WRITTEN PROBLEM
The lines to transcribe begin with the one containing "Is the green square partially hidden?" and end with the last line below; reproduce them exactly, without the pictures.

Geometric figure dataset entries:
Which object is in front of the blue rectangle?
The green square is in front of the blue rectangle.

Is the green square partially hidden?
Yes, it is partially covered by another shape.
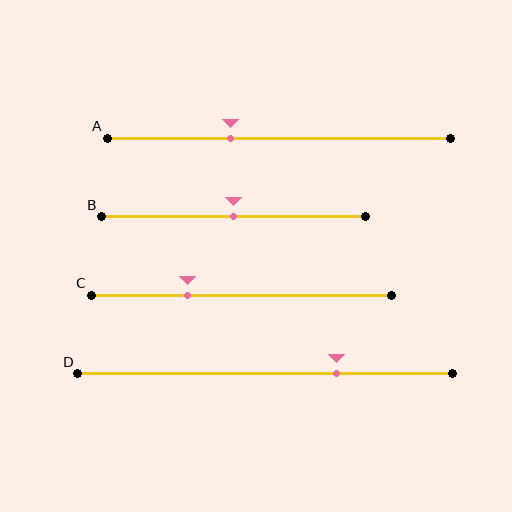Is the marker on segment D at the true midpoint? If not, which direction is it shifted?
No, the marker on segment D is shifted to the right by about 19% of the segment length.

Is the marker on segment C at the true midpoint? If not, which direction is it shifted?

TASK RESPONSE
Is the green square partially hidden?
Yes, it is partially covered by another shape.
Is the marker on segment D at the true midpoint? If not, which direction is it shifted?
No, the marker on segment D is shifted to the right by about 19% of the segment length.

Is the marker on segment C at the true midpoint? If not, which direction is it shifted?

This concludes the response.